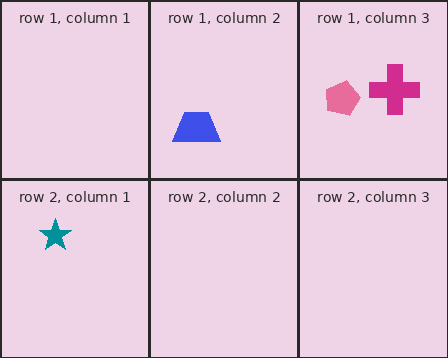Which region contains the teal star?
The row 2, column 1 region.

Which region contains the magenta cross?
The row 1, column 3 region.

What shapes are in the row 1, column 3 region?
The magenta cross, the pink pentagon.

--- WRITTEN EXERCISE ---
Retype all of the entries exactly as written, leaving out any images.

--- PROBLEM SOLUTION ---
Which region contains the teal star?
The row 2, column 1 region.

Which region contains the magenta cross?
The row 1, column 3 region.

What shapes are in the row 1, column 3 region?
The magenta cross, the pink pentagon.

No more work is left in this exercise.